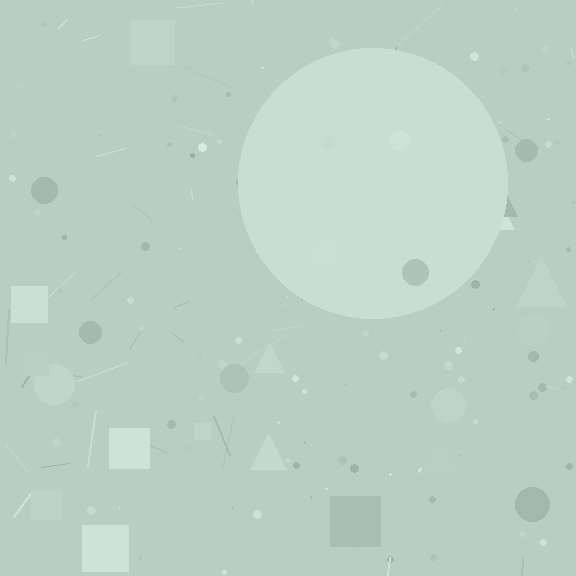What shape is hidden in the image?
A circle is hidden in the image.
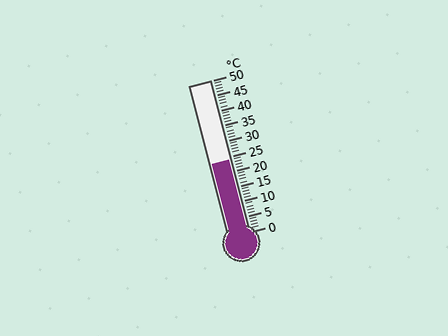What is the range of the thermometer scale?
The thermometer scale ranges from 0°C to 50°C.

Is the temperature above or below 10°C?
The temperature is above 10°C.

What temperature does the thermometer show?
The thermometer shows approximately 24°C.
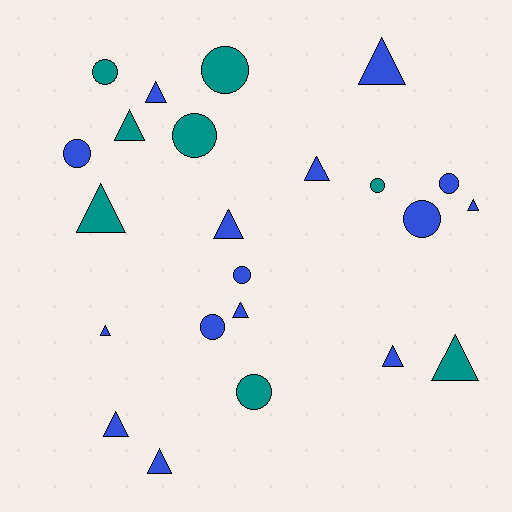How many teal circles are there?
There are 5 teal circles.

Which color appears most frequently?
Blue, with 15 objects.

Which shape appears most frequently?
Triangle, with 13 objects.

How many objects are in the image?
There are 23 objects.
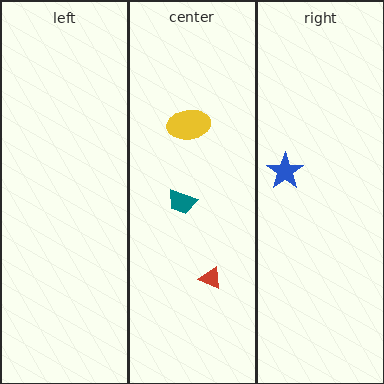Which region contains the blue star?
The right region.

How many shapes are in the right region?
1.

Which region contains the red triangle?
The center region.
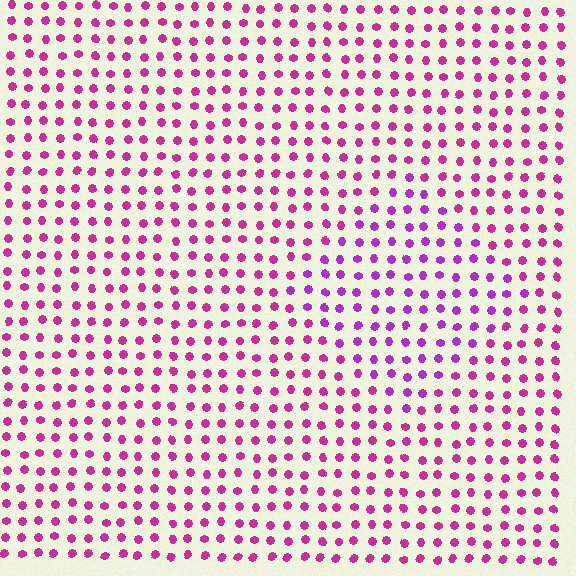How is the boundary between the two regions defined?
The boundary is defined purely by a slight shift in hue (about 27 degrees). Spacing, size, and orientation are identical on both sides.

__________

Task description: Locate the line containing "How is the boundary" in the material above, then repeat it and every later line exactly, with no pictures.

Output of the exercise:
How is the boundary between the two regions defined?
The boundary is defined purely by a slight shift in hue (about 27 degrees). Spacing, size, and orientation are identical on both sides.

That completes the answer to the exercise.